DO THIS: Copy word for word the lines in the records below, starting at the line with "If the displaced" and ending at the line with "[3 frames are shown]". Skip the pictures.

Saved entries
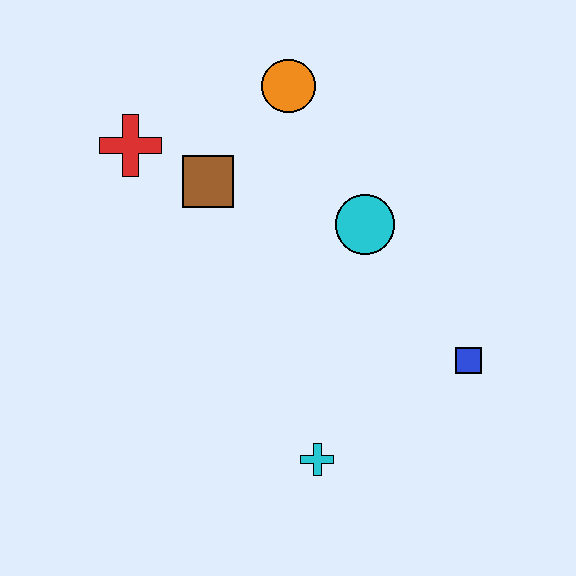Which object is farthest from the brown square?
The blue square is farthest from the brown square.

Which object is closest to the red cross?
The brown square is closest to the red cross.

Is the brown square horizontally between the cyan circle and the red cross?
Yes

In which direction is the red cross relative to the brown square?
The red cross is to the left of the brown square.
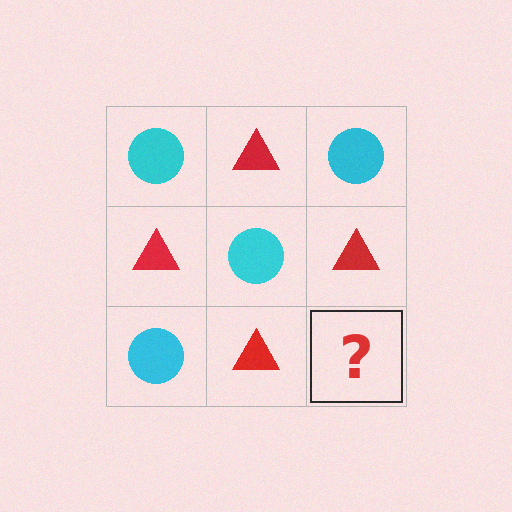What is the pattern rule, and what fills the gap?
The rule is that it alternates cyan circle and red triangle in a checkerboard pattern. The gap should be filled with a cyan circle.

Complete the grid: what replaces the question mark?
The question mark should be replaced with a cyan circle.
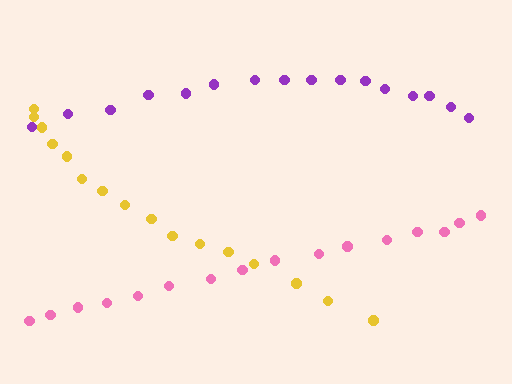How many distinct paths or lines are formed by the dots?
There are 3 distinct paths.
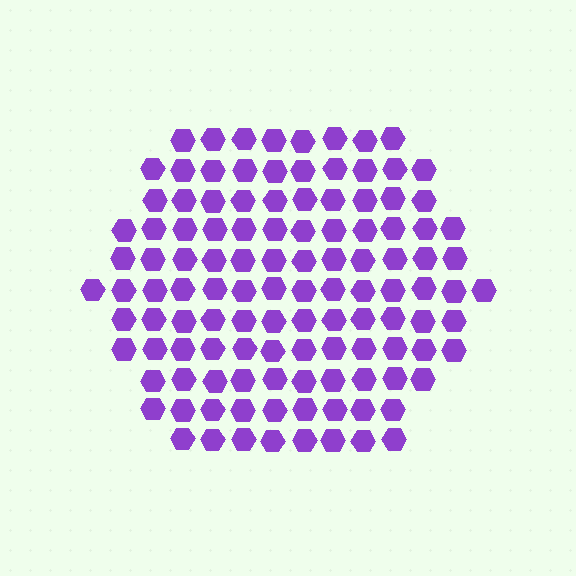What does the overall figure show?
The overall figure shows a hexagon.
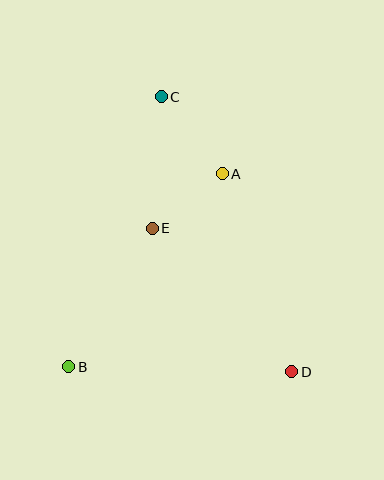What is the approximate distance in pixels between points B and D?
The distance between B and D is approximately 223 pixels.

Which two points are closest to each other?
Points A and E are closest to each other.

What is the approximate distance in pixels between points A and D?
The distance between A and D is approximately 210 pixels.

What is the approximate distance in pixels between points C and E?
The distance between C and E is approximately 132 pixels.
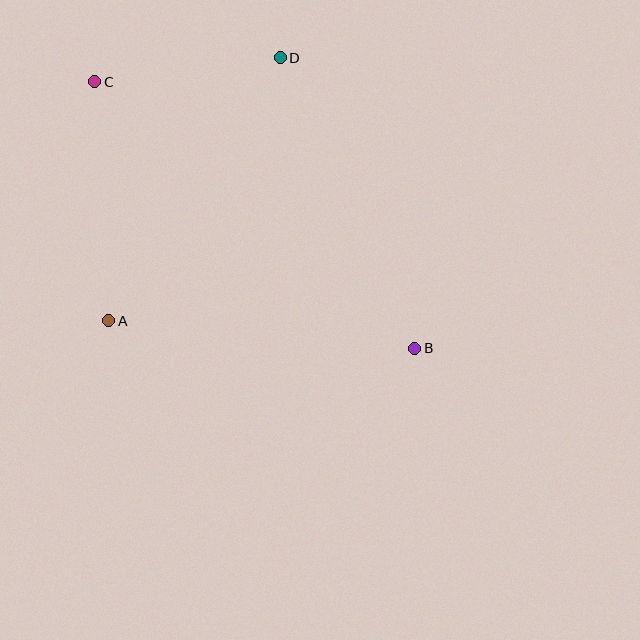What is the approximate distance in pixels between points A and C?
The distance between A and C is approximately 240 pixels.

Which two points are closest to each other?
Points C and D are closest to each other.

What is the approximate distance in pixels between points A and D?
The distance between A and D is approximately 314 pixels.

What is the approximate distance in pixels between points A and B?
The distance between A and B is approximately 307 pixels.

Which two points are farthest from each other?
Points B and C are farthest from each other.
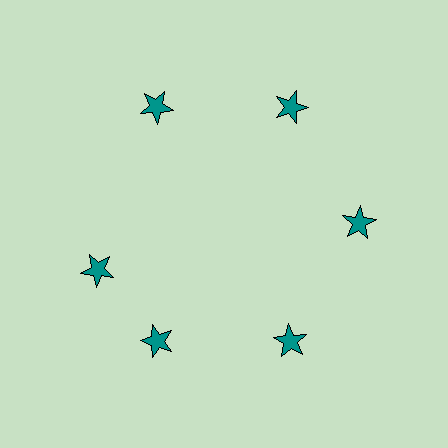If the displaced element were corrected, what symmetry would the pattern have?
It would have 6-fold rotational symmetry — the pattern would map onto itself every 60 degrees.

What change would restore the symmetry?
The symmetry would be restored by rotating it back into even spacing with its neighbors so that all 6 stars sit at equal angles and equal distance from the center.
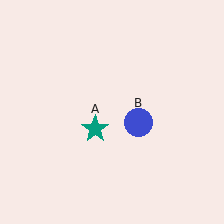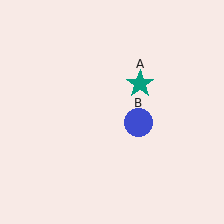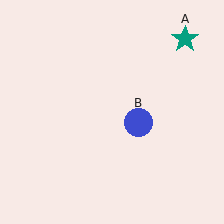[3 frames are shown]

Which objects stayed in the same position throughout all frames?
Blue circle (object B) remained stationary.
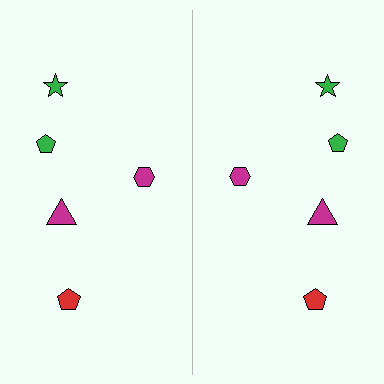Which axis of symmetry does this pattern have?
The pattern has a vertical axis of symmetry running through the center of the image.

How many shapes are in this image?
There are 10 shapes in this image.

--

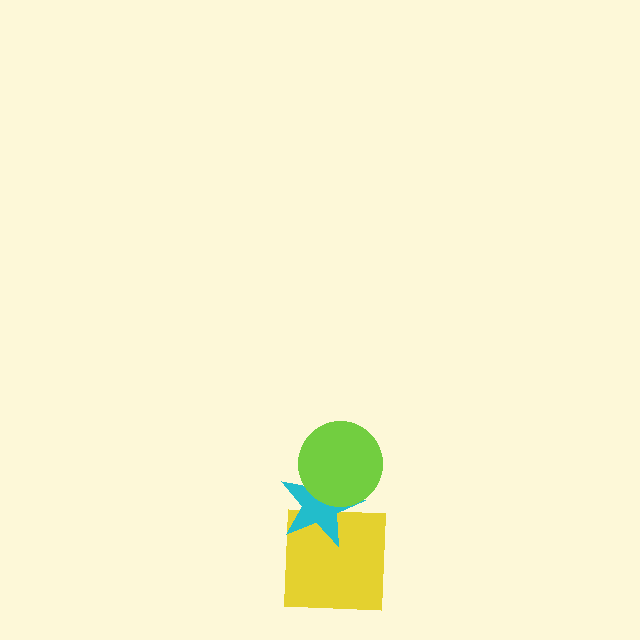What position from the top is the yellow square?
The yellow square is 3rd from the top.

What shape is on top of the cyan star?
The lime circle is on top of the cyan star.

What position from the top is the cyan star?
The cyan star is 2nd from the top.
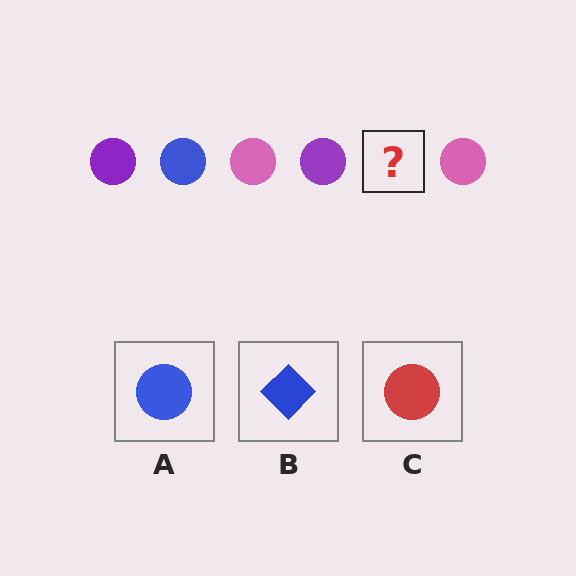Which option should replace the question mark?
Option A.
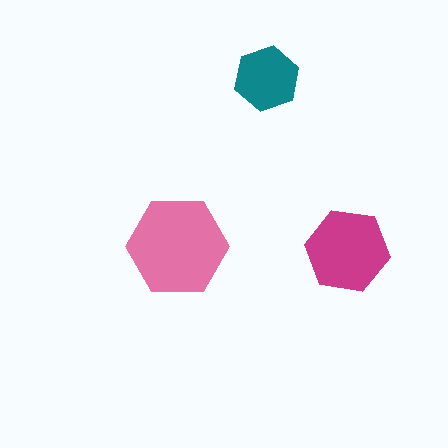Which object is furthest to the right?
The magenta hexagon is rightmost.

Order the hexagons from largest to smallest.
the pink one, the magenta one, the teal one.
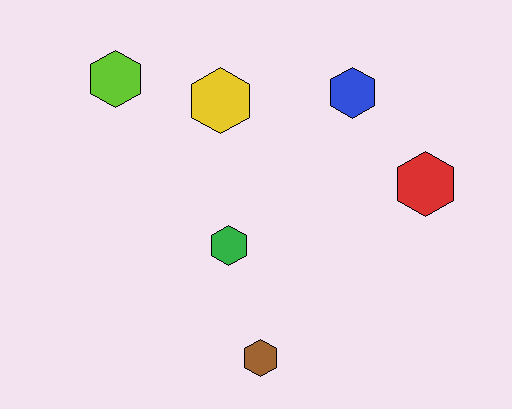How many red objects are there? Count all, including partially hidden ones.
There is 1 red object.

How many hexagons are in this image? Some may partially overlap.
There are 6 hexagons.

WRITTEN ANSWER:
If the displaced element were corrected, what symmetry would the pattern have?
It would have 6-fold rotational symmetry — the pattern would map onto itself every 60 degrees.

What change would restore the symmetry?
The symmetry would be restored by rotating it back into even spacing with its neighbors so that all 6 stars sit at equal angles and equal distance from the center.
[3 frames are shown]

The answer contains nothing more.